Lines of data
-- start --

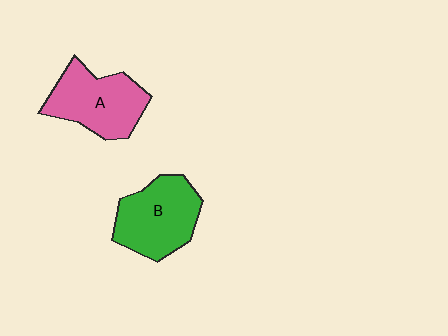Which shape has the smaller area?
Shape A (pink).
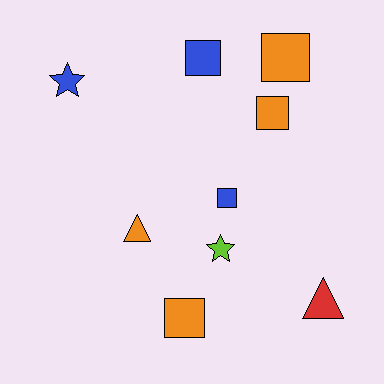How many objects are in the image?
There are 9 objects.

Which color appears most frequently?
Orange, with 4 objects.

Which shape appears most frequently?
Square, with 5 objects.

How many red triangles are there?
There is 1 red triangle.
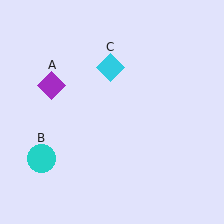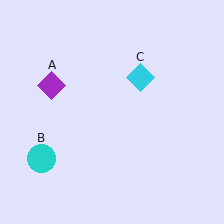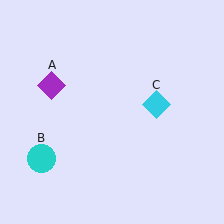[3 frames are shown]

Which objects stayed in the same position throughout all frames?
Purple diamond (object A) and cyan circle (object B) remained stationary.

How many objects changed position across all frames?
1 object changed position: cyan diamond (object C).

-- end --

What this task involves: Leave out the pictures and print each record exactly as it stands.

Problem solution:
Which shape has the smaller area?
Shape A (pink).
How many objects are in the image?
There are 9 objects.

Which color appears most frequently?
Orange, with 4 objects.

Which shape appears most frequently?
Square, with 5 objects.

How many red triangles are there?
There is 1 red triangle.
[3 frames are shown]

Which objects stayed in the same position throughout all frames?
Purple diamond (object A) and cyan circle (object B) remained stationary.

How many objects changed position across all frames?
1 object changed position: cyan diamond (object C).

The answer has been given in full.